WHAT IS ASKED — Pictures within the data are to be left out; everything else must be reproduced exactly.

GIVEN INFORMATION —
=====

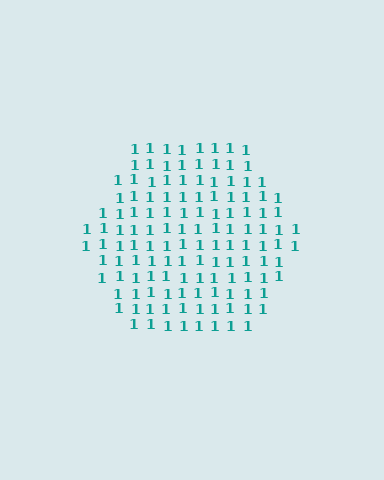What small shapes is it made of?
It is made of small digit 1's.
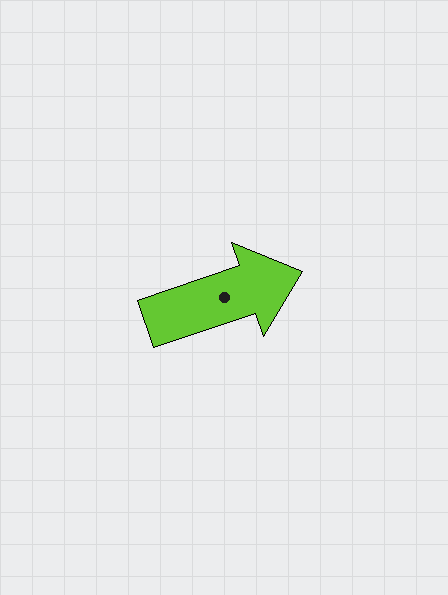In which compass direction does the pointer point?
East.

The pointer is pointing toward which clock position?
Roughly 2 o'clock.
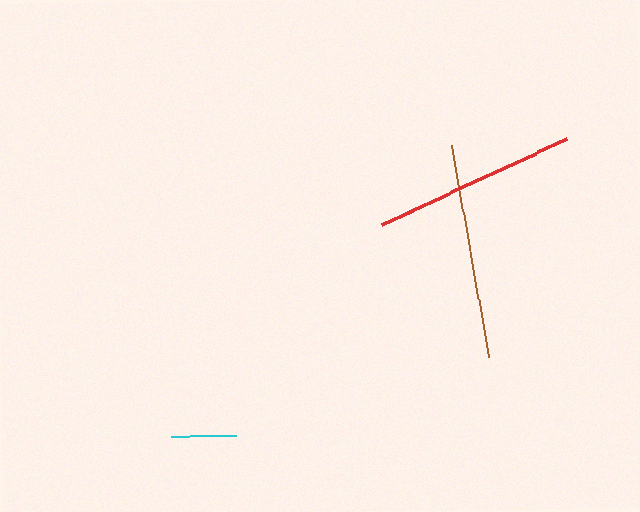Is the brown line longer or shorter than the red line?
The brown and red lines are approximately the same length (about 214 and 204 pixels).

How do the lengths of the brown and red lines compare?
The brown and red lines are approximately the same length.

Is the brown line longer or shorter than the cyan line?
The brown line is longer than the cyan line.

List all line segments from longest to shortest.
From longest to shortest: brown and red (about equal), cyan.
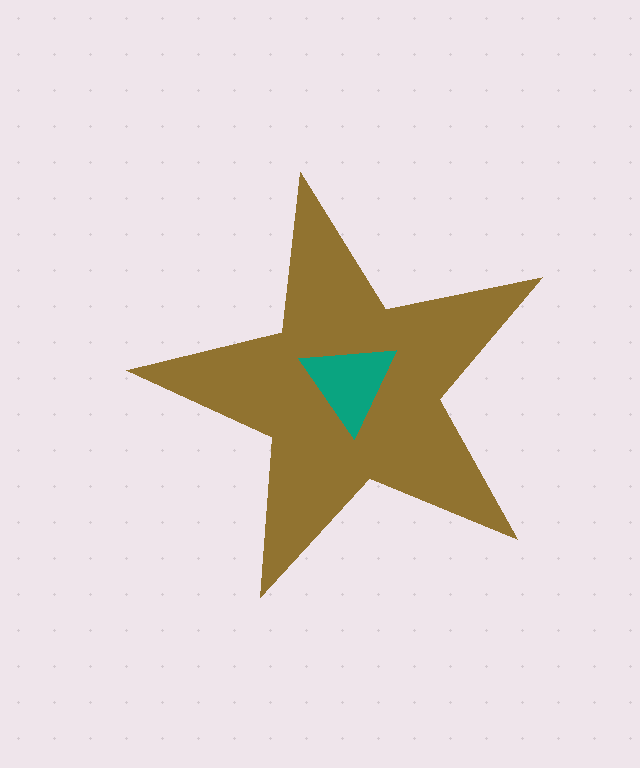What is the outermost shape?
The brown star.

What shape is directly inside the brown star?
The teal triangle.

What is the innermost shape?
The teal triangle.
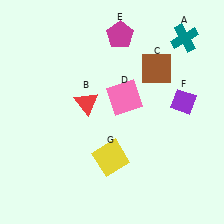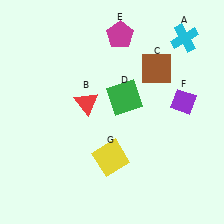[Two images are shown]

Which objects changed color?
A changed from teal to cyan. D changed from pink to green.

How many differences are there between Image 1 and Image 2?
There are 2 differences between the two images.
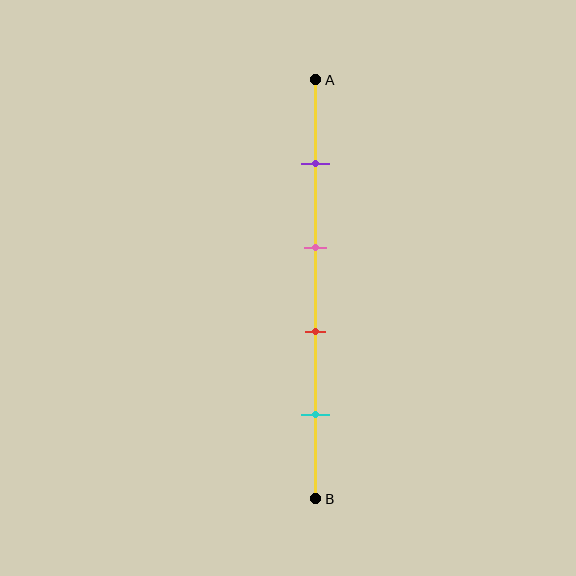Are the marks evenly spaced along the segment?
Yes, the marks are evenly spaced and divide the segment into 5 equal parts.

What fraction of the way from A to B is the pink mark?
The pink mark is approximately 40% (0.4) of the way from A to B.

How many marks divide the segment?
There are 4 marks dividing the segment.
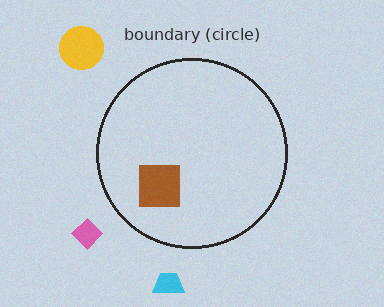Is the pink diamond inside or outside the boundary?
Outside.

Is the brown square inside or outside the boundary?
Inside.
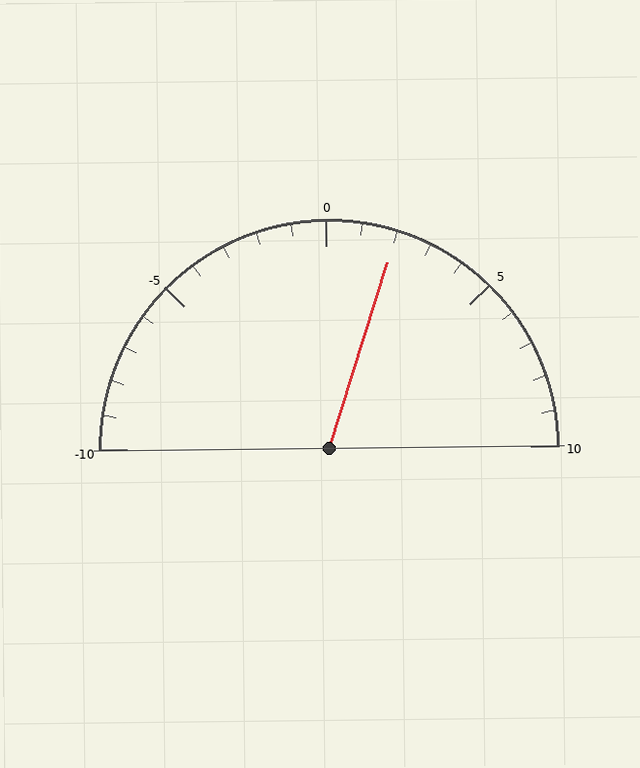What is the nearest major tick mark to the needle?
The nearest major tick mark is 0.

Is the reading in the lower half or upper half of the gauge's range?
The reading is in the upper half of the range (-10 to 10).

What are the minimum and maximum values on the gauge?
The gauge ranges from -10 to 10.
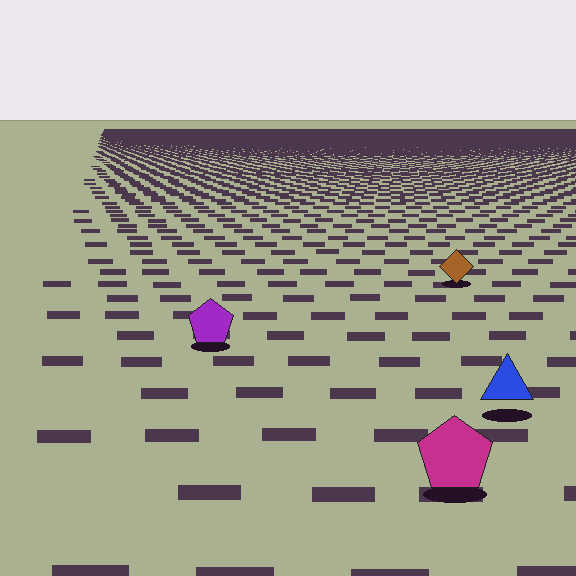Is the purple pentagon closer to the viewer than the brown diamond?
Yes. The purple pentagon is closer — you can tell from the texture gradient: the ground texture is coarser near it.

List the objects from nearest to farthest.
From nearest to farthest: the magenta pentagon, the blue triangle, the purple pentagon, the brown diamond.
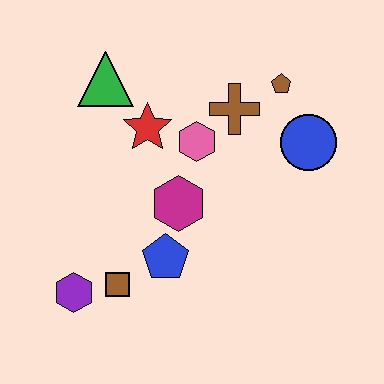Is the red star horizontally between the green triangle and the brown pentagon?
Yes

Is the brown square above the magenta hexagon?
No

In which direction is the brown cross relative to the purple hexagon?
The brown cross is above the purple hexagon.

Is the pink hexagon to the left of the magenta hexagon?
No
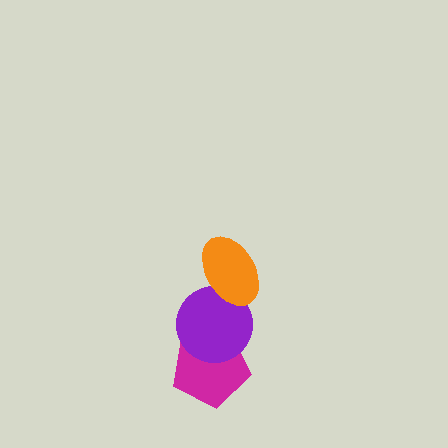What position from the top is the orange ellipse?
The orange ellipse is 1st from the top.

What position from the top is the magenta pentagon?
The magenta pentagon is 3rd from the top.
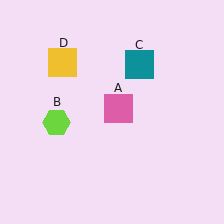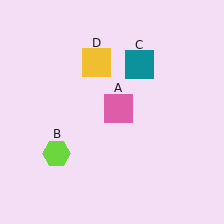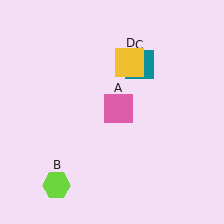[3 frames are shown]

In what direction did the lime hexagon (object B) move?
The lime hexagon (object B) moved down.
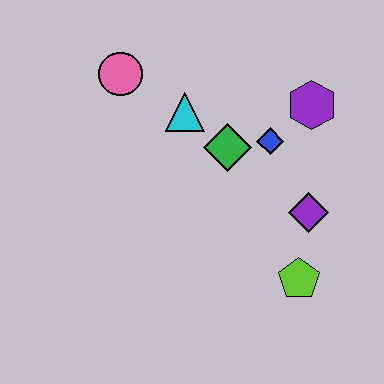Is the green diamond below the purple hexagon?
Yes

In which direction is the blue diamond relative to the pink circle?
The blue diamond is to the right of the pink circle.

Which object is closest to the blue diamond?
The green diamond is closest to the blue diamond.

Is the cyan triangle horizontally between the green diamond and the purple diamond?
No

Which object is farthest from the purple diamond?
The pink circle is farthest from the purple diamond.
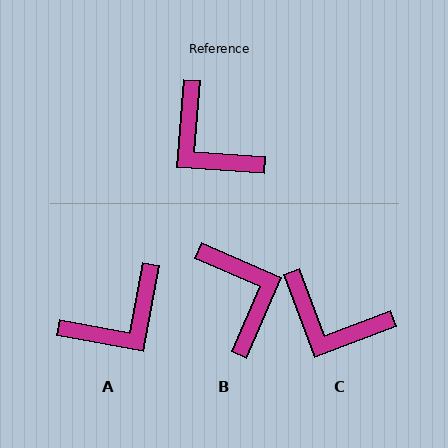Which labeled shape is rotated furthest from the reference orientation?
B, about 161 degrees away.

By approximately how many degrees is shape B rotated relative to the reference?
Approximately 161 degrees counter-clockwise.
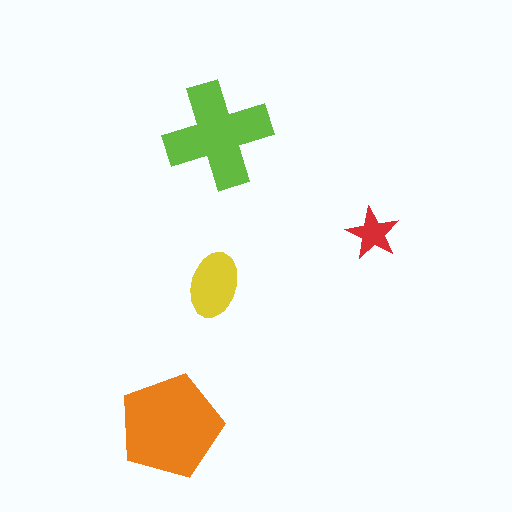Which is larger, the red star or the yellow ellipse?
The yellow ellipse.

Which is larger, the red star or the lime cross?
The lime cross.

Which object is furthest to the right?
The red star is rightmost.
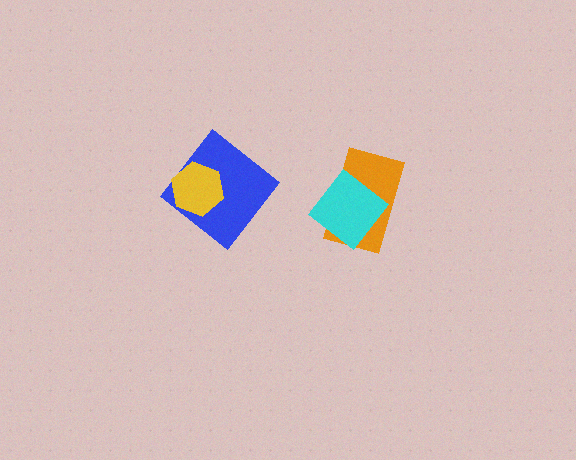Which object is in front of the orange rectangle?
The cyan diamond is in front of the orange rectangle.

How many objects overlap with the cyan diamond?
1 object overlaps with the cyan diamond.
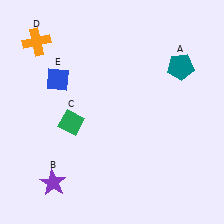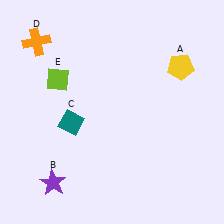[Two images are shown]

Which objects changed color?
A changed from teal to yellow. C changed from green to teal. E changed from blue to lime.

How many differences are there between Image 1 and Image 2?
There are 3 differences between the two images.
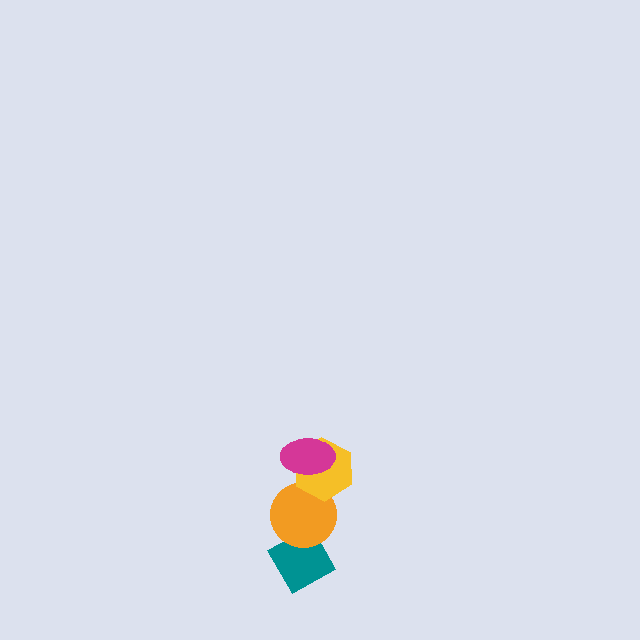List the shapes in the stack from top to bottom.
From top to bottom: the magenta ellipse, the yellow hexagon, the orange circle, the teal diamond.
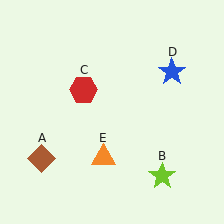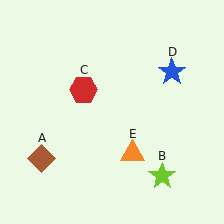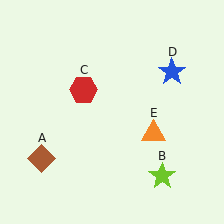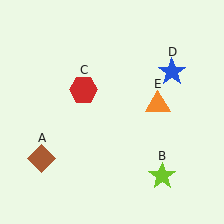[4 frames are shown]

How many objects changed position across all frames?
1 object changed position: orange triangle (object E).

=====

TASK OUTPUT —
What small shapes is it made of?
It is made of small digit 1's.
In which compass direction does the pointer point?
East.

The pointer is pointing toward which clock position?
Roughly 2 o'clock.
Is the brown line longer or shorter than the red line?
The brown and red lines are approximately the same length (about 214 and 204 pixels).

How do the lengths of the brown and red lines compare?
The brown and red lines are approximately the same length.

Is the brown line longer or shorter than the cyan line?
The brown line is longer than the cyan line.

List all line segments from longest to shortest.
From longest to shortest: brown and red (about equal), cyan.
What is the outermost shape?
The brown star.

What shape is directly inside the brown star?
The teal triangle.

What is the innermost shape?
The teal triangle.
[Two images are shown]

Which objects changed color?
A changed from teal to cyan. D changed from pink to green.

How many differences are there between Image 1 and Image 2?
There are 2 differences between the two images.
Are the marks evenly spaced along the segment?
Yes, the marks are evenly spaced and divide the segment into 5 equal parts.

What fraction of the way from A to B is the pink mark?
The pink mark is approximately 40% (0.4) of the way from A to B.

How many marks divide the segment?
There are 4 marks dividing the segment.
Is the pink diamond inside or outside the boundary?
Outside.

Is the brown square inside or outside the boundary?
Inside.
What is the nearest major tick mark to the needle?
The nearest major tick mark is 0.

Is the reading in the lower half or upper half of the gauge's range?
The reading is in the upper half of the range (-10 to 10).

What are the minimum and maximum values on the gauge?
The gauge ranges from -10 to 10.
Is the purple pentagon closer to the viewer than the brown diamond?
Yes. The purple pentagon is closer — you can tell from the texture gradient: the ground texture is coarser near it.

List the objects from nearest to farthest.
From nearest to farthest: the magenta pentagon, the blue triangle, the purple pentagon, the brown diamond.
Is the red star horizontally between the green triangle and the brown pentagon?
Yes

Is the brown square above the magenta hexagon?
No

In which direction is the brown cross relative to the purple hexagon?
The brown cross is above the purple hexagon.

Is the pink hexagon to the left of the magenta hexagon?
No
What position from the top is the orange ellipse?
The orange ellipse is 1st from the top.

What position from the top is the magenta pentagon?
The magenta pentagon is 3rd from the top.
[3 frames are shown]

In what direction did the lime hexagon (object B) move?
The lime hexagon (object B) moved down.
Is the green diamond below the purple hexagon?
Yes

In which direction is the blue diamond relative to the pink circle?
The blue diamond is to the right of the pink circle.

Which object is closest to the blue diamond?
The green diamond is closest to the blue diamond.

Is the cyan triangle horizontally between the green diamond and the purple diamond?
No

Which object is farthest from the purple diamond?
The pink circle is farthest from the purple diamond.
Which labeled shape is rotated furthest from the reference orientation?
B, about 161 degrees away.

By approximately how many degrees is shape B rotated relative to the reference?
Approximately 161 degrees counter-clockwise.
Which is larger, the red star or the yellow ellipse?
The yellow ellipse.

Which is larger, the red star or the lime cross?
The lime cross.

Which object is furthest to the right?
The red star is rightmost.
Which object is in front of the orange rectangle?
The cyan diamond is in front of the orange rectangle.

How many objects overlap with the cyan diamond?
1 object overlaps with the cyan diamond.
[Two images are shown]

Which objects changed color?
A changed from teal to yellow. C changed from green to teal. E changed from blue to lime.

How many differences are there between Image 1 and Image 2?
There are 3 differences between the two images.
List the shapes in the stack from top to bottom.
From top to bottom: the magenta ellipse, the yellow hexagon, the orange circle, the teal diamond.
[4 frames are shown]

How many objects changed position across all frames?
1 object changed position: orange triangle (object E).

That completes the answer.